### EXERCISE DETAILS:
Quote the listing below in full and exactly as written, but omit every picture.

### RECORDS SUPPLIED:
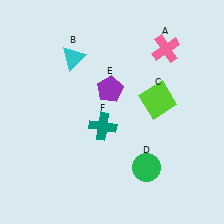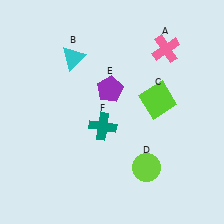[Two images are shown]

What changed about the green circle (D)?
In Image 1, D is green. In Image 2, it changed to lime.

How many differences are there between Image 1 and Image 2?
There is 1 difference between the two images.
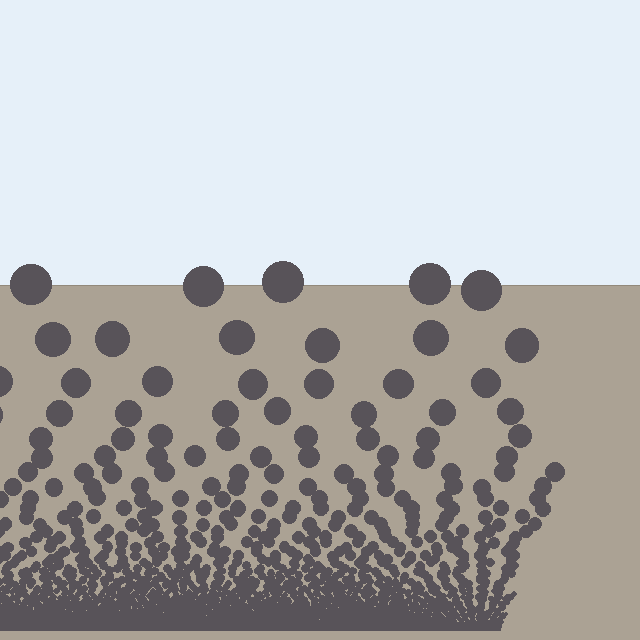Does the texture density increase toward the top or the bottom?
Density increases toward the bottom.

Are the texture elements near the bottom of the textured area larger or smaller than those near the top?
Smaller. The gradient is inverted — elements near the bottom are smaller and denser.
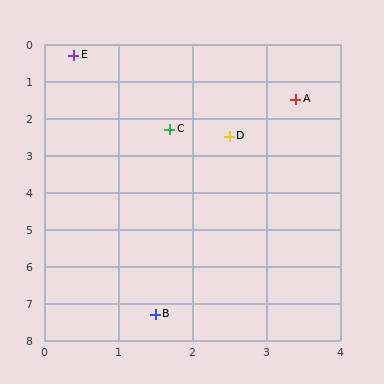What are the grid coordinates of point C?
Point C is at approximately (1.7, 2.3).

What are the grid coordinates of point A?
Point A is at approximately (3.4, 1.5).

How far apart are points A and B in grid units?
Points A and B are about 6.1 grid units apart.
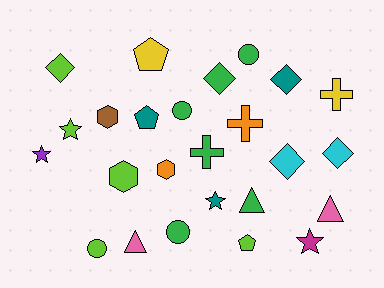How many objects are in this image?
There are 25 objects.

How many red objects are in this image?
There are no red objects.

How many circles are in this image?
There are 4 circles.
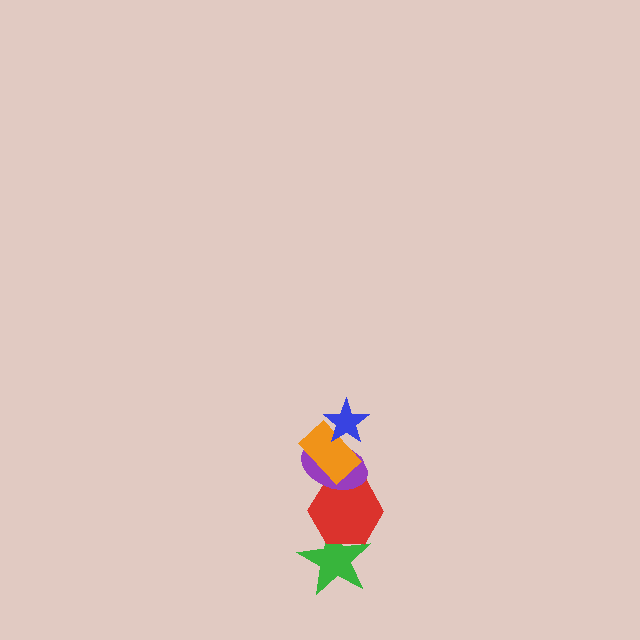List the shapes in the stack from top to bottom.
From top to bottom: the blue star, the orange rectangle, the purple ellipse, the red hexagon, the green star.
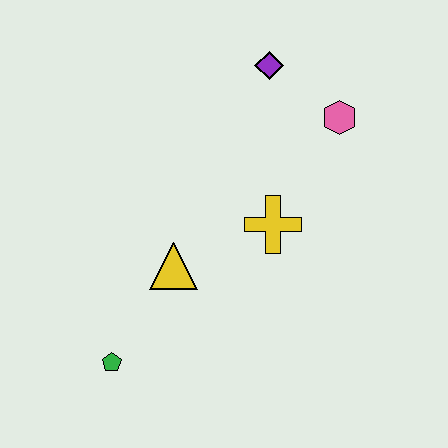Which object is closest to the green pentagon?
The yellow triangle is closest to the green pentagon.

### TASK RESULT:
[Two images are shown]

What changed about the green circle (D)?
In Image 1, D is green. In Image 2, it changed to lime.

How many differences are there between Image 1 and Image 2?
There is 1 difference between the two images.
Does the texture density increase toward the top or the bottom?
Density increases toward the bottom.

Are the texture elements near the bottom of the textured area larger or smaller than those near the top?
Smaller. The gradient is inverted — elements near the bottom are smaller and denser.
What are the grid coordinates of point C?
Point C is at approximately (1.7, 2.3).

What are the grid coordinates of point A?
Point A is at approximately (3.4, 1.5).

How far apart are points A and B in grid units?
Points A and B are about 6.1 grid units apart.
How many objects are in this image?
There are 25 objects.

How many red objects are in this image?
There are no red objects.

How many circles are in this image?
There are 4 circles.
List the shapes in the stack from top to bottom.
From top to bottom: the blue star, the orange rectangle, the purple ellipse, the red hexagon, the green star.
Which object is closest to the green pentagon?
The yellow triangle is closest to the green pentagon.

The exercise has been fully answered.